◆ Goal:
Copy nothing but the lines running from the one containing "What is the range" through the end of the listing below. Drop the pictures.
## Begin Source data
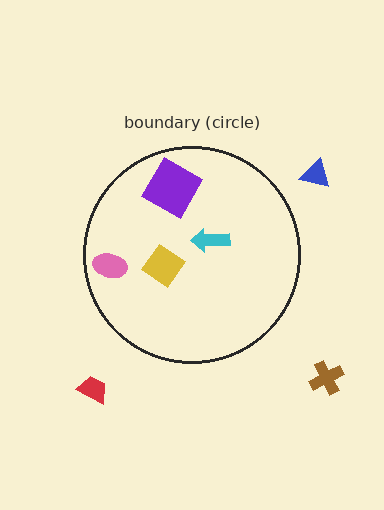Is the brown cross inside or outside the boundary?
Outside.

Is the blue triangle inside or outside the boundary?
Outside.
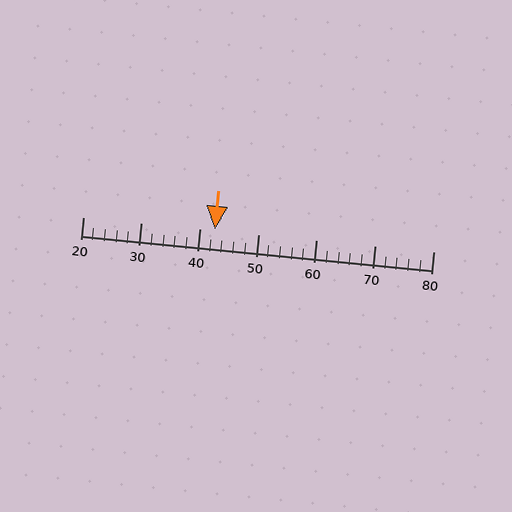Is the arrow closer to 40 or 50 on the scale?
The arrow is closer to 40.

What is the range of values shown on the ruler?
The ruler shows values from 20 to 80.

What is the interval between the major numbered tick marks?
The major tick marks are spaced 10 units apart.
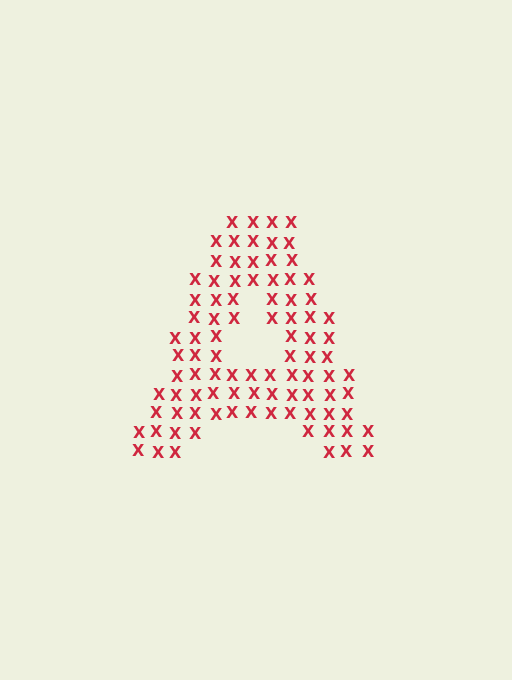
## End Source data
◆ Result:
What is the range of values shown on the ruler?
The ruler shows values from 20 to 80.

What is the interval between the major numbered tick marks?
The major tick marks are spaced 10 units apart.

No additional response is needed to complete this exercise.